> [YOUR GOAL]
Omit all pictures, then retype exactly the lines from the one that contains "What does the overall figure show?" through the end of the listing.

## Start SUPPLIED MATERIAL

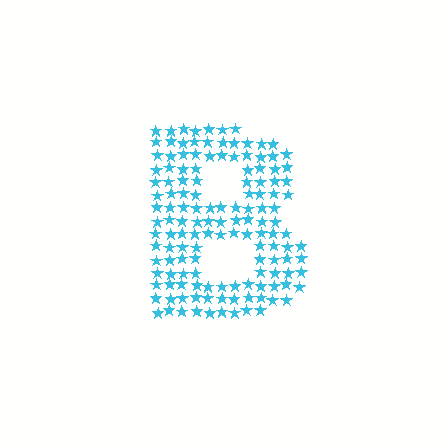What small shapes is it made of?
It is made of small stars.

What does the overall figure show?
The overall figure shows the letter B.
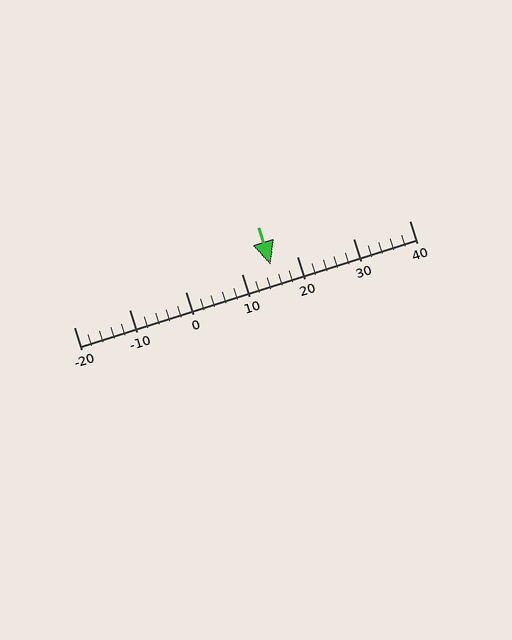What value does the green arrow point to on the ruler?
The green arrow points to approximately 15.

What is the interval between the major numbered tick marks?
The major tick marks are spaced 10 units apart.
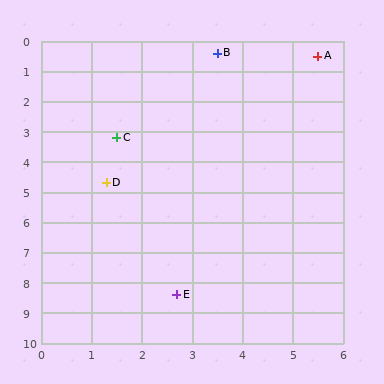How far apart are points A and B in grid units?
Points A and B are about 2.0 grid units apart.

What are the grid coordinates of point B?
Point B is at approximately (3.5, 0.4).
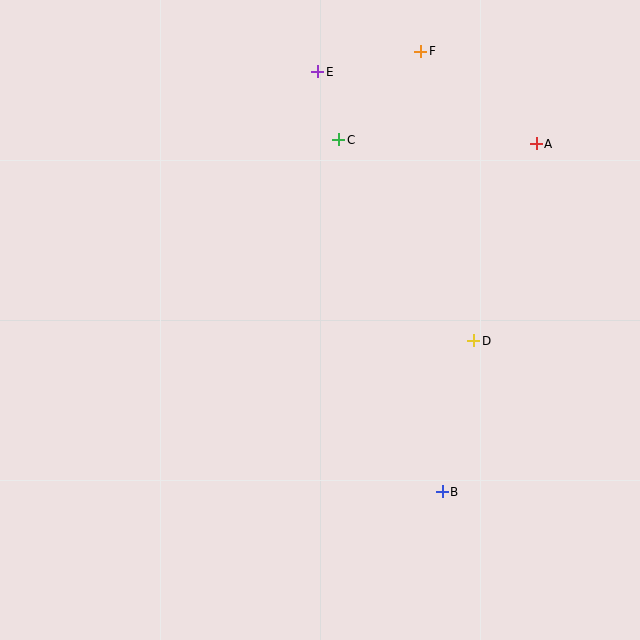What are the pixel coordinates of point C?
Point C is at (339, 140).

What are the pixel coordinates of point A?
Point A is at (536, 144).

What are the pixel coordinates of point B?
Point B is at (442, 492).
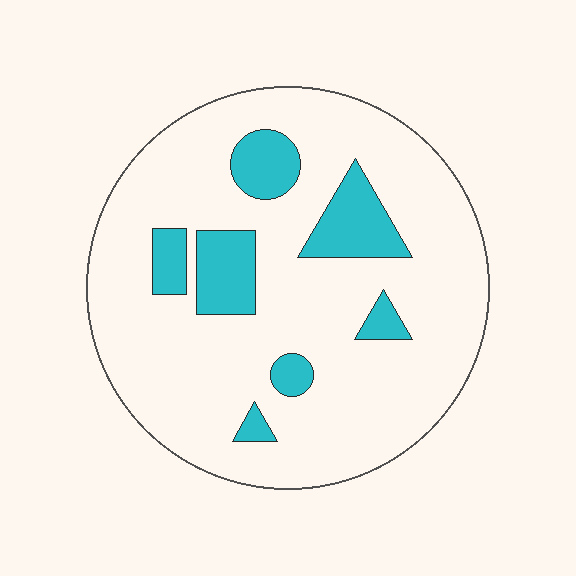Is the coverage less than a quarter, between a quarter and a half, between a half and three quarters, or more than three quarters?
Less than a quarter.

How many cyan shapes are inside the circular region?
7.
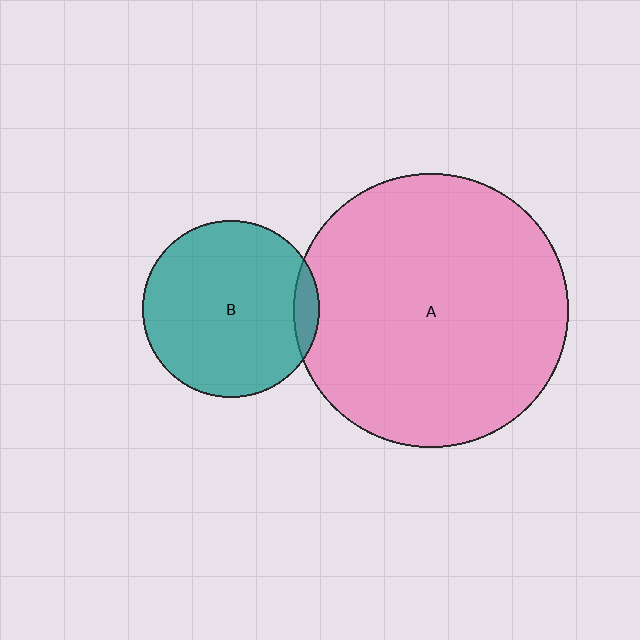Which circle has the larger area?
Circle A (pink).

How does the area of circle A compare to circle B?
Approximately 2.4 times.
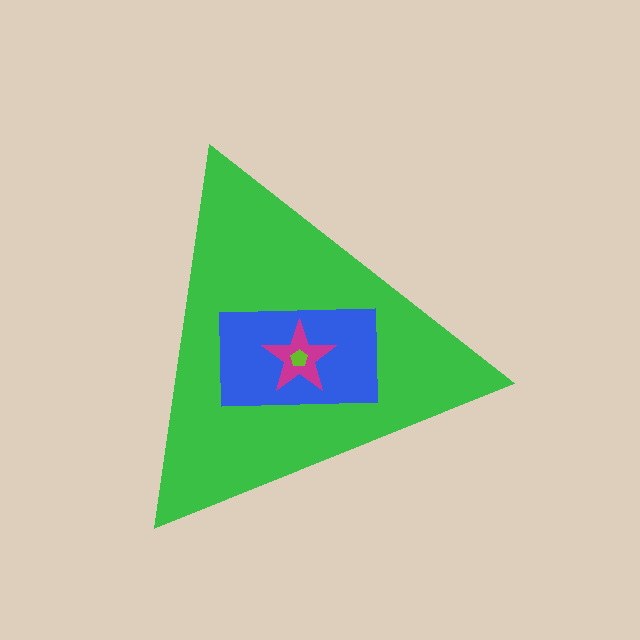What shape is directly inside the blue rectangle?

## End SUPPLIED MATERIAL

> [RESULT OF THE TASK]
What does the overall figure show?
The overall figure shows the letter B.
What value does the green arrow point to on the ruler?
The green arrow points to approximately 15.

What is the interval between the major numbered tick marks?
The major tick marks are spaced 10 units apart.
How far apart are points A and B in grid units?
Points A and B are about 2.0 grid units apart.

What are the grid coordinates of point B?
Point B is at approximately (3.5, 0.4).
What are the pixel coordinates of point C?
Point C is at (339, 140).

What are the pixel coordinates of point A?
Point A is at (536, 144).

What are the pixel coordinates of point B?
Point B is at (442, 492).
Is the coverage less than a quarter, between a quarter and a half, between a half and three quarters, or more than three quarters?
Less than a quarter.

How many cyan shapes are inside the circular region?
7.
Which circle has the larger area?
Circle A (pink).

How does the area of circle A compare to circle B?
Approximately 2.4 times.
What shape is directly inside the blue rectangle?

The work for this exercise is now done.